(Problem requirements): Copy only what lies from the line containing "Approximately what fraction" through the line containing "Is the orange mark to" in the entries below, keeping both end lines exact and dropping every picture.

(Materials provided):
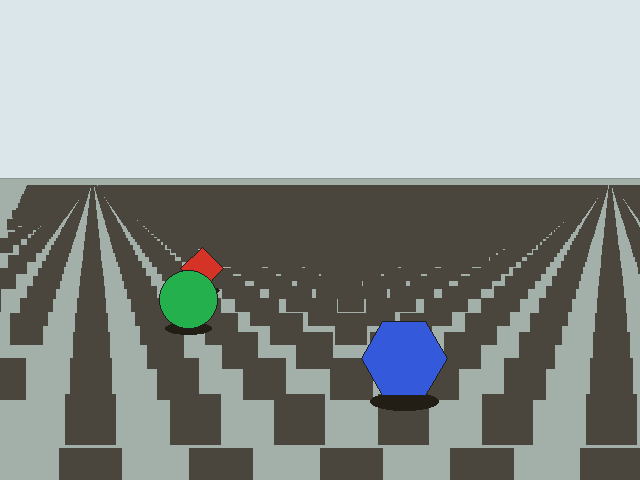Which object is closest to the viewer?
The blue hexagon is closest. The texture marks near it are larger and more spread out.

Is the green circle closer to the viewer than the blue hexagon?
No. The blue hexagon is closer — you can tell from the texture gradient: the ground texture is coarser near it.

---

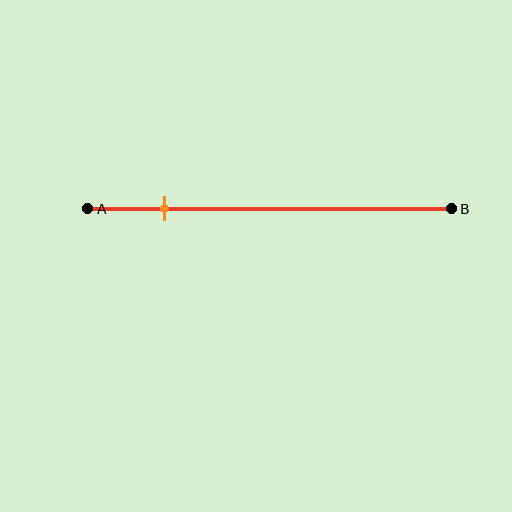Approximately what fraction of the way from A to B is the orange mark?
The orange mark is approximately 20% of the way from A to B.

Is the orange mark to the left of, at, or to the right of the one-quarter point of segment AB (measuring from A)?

--

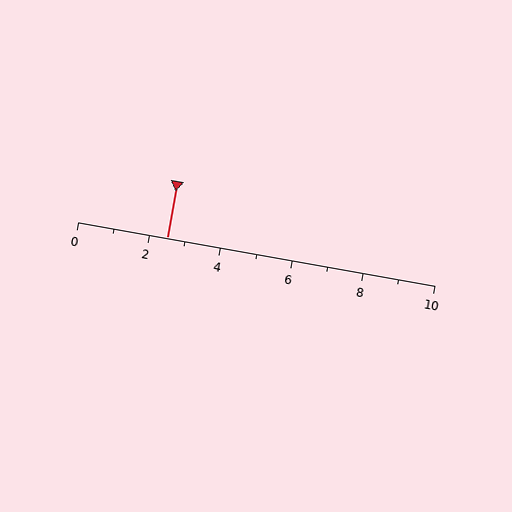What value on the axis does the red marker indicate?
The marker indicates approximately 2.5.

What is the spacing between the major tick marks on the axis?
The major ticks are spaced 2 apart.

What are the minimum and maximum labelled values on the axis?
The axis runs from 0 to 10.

(Final result):
Approximately what fraction of the way from A to B is the orange mark?
The orange mark is approximately 20% of the way from A to B.

Is the orange mark to the left of, at, or to the right of the one-quarter point of segment AB (measuring from A)?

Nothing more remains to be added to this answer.